### WHAT TO DO
Could you return each line from the one bearing "What is the interval" through the last line of the entries, exactly as it stands, with no pictures?

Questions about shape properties
========
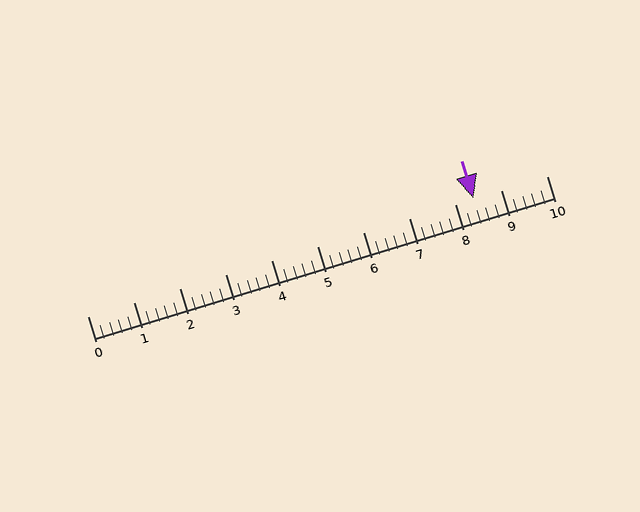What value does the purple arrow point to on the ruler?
The purple arrow points to approximately 8.4.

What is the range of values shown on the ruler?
The ruler shows values from 0 to 10.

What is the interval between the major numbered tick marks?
The major tick marks are spaced 1 units apart.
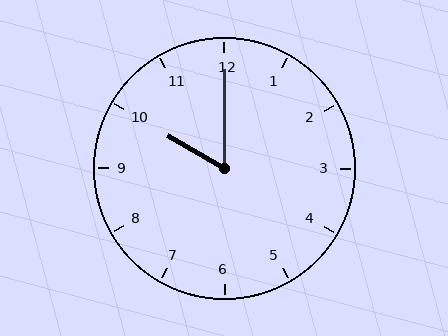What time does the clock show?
10:00.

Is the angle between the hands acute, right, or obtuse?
It is acute.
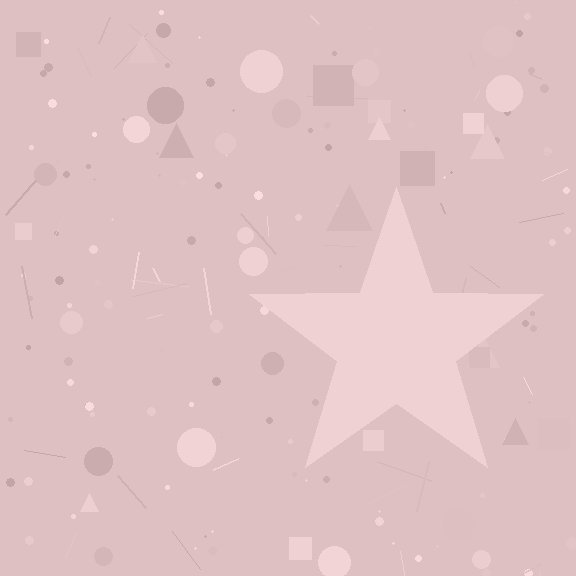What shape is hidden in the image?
A star is hidden in the image.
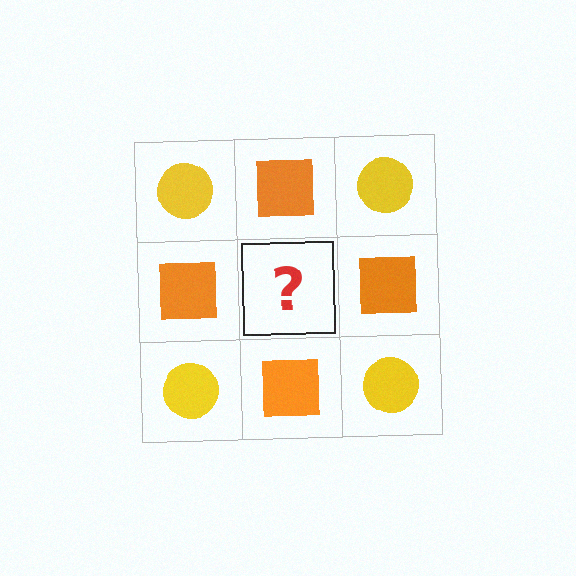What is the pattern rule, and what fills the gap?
The rule is that it alternates yellow circle and orange square in a checkerboard pattern. The gap should be filled with a yellow circle.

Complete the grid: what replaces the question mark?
The question mark should be replaced with a yellow circle.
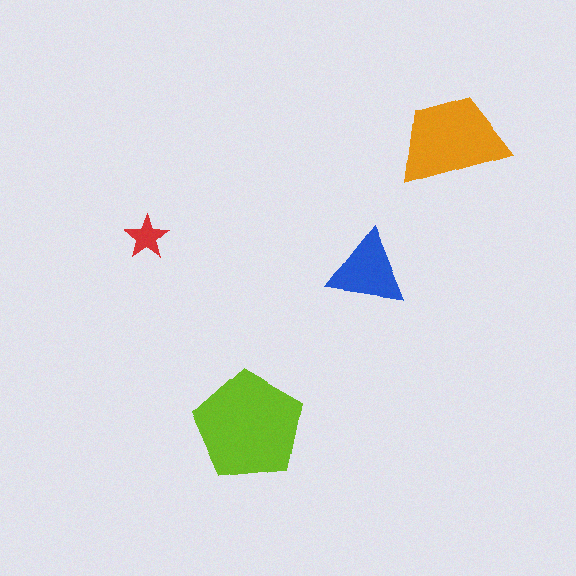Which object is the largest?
========
### THE OUTPUT
What is the interval between the major numbered tick marks?
The major tick marks are spaced 1 units apart.
What time does the clock show?
10:00.

Is the angle between the hands acute, right, or obtuse?
It is acute.
What shape is hidden in the image?
A star is hidden in the image.
What is the pattern rule, and what fills the gap?
The rule is that it alternates yellow circle and orange square in a checkerboard pattern. The gap should be filled with a yellow circle.

Complete the grid: what replaces the question mark?
The question mark should be replaced with a yellow circle.
Which object is the largest?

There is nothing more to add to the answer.